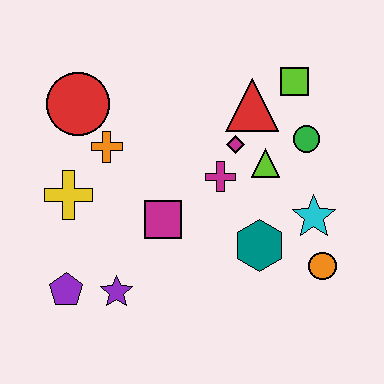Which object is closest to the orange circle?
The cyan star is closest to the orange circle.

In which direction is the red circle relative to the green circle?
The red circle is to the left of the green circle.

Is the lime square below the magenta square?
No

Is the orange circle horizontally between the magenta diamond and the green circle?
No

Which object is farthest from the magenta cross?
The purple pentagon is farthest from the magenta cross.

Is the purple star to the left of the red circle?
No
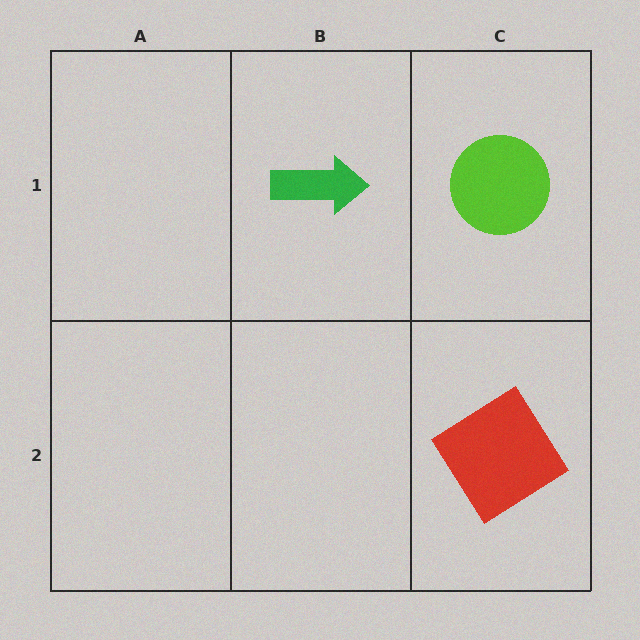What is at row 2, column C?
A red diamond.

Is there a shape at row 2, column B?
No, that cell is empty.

___

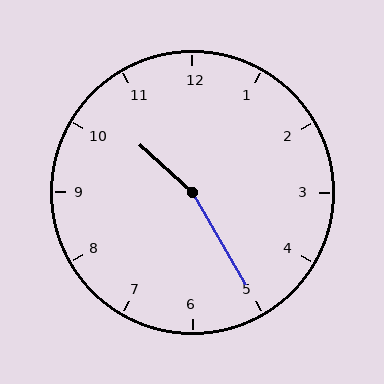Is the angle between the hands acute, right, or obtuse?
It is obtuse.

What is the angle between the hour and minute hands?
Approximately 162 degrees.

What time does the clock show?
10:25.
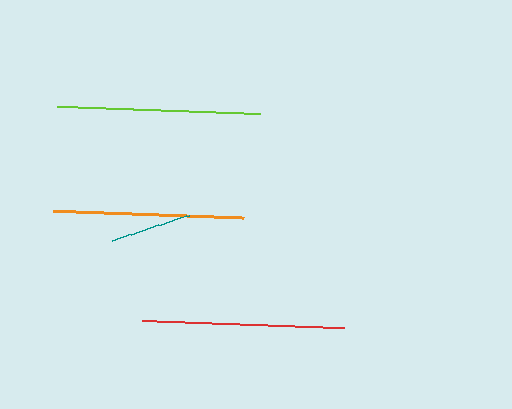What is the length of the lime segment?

___

Out of the records above, set down only the lines from the one that contains "Is the angle between the hands" through the one that contains "What is the length of the lime segment?", unchanged and without the pictures.

**Answer to this problem**
Is the angle between the hands acute, right, or obtuse?
It is obtuse.

What is the angle between the hour and minute hands?
Approximately 162 degrees.

What time does the clock show?
10:25.
What is the length of the lime segment?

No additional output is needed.